◆ STATED PROBLEM ◆
Below are records. Transcribe exactly the lines from the one that contains "What shape is directly" through the last line, leaving any pictures out.

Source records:
#####
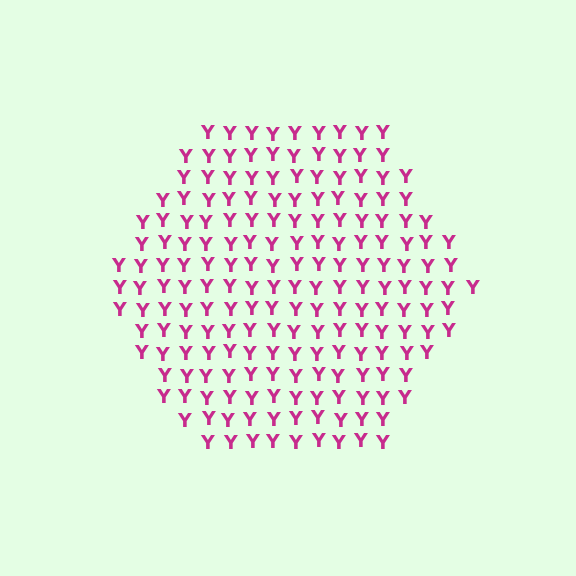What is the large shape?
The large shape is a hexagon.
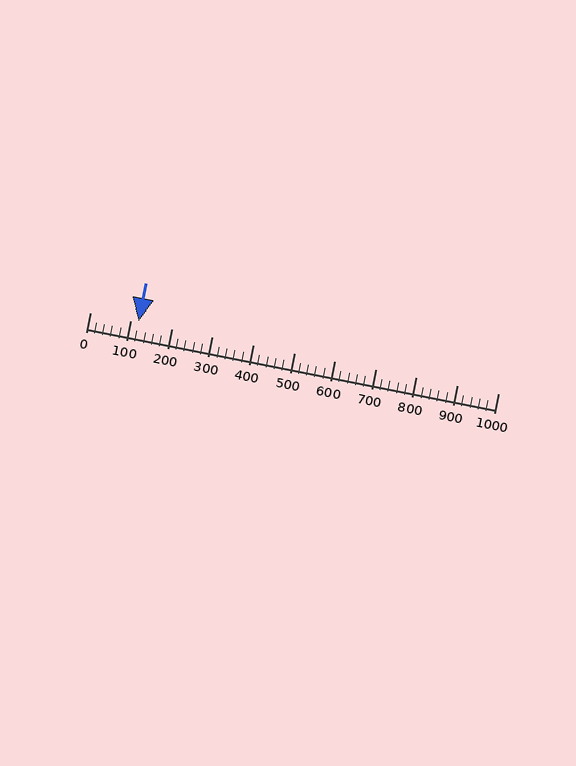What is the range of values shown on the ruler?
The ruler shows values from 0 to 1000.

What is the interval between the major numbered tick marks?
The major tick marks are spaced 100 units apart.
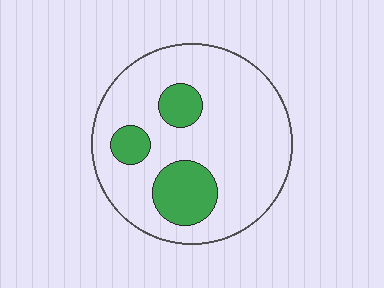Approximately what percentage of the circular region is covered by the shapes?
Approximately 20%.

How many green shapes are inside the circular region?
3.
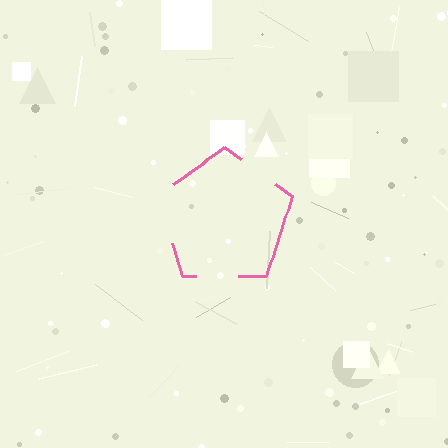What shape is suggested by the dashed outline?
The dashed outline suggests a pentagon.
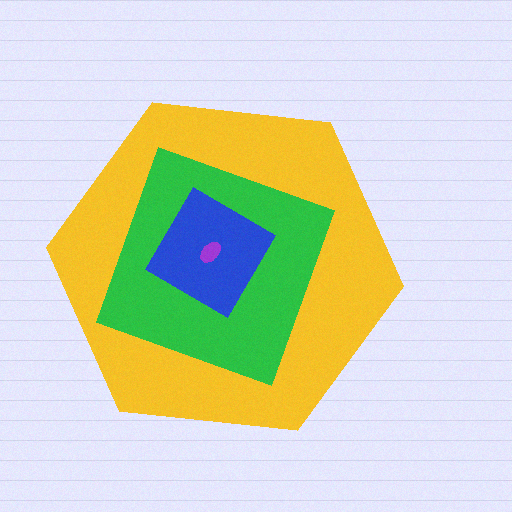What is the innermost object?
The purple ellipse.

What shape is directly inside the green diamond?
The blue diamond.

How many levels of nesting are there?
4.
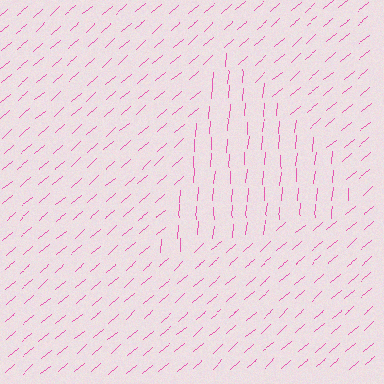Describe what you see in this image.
#####
◆ RESPONSE FOR THIS EXERCISE ◆
What shape is directly inside the green diamond?
The blue diamond.

How many levels of nesting are there?
4.
Describe what you see in this image.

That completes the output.